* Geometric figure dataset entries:
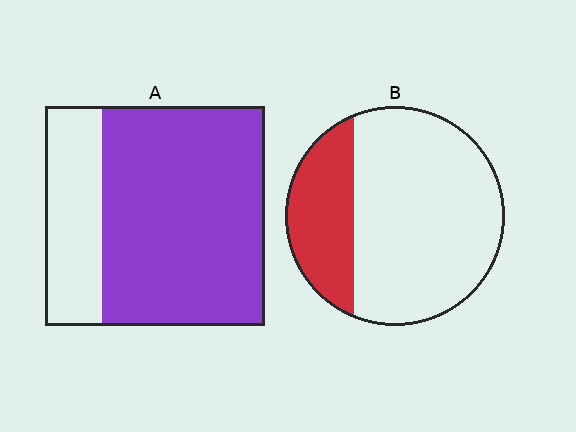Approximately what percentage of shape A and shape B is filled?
A is approximately 75% and B is approximately 25%.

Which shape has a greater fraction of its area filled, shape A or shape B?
Shape A.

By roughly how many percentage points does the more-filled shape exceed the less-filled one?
By roughly 45 percentage points (A over B).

* SHORT TASK:
Write the material out again exactly as it appears, dropping the pictures.

* SOLUTION TO THIS TASK:
Approximately what percentage of shape A and shape B is filled?
A is approximately 75% and B is approximately 25%.

Which shape has a greater fraction of its area filled, shape A or shape B?
Shape A.

By roughly how many percentage points does the more-filled shape exceed the less-filled one?
By roughly 45 percentage points (A over B).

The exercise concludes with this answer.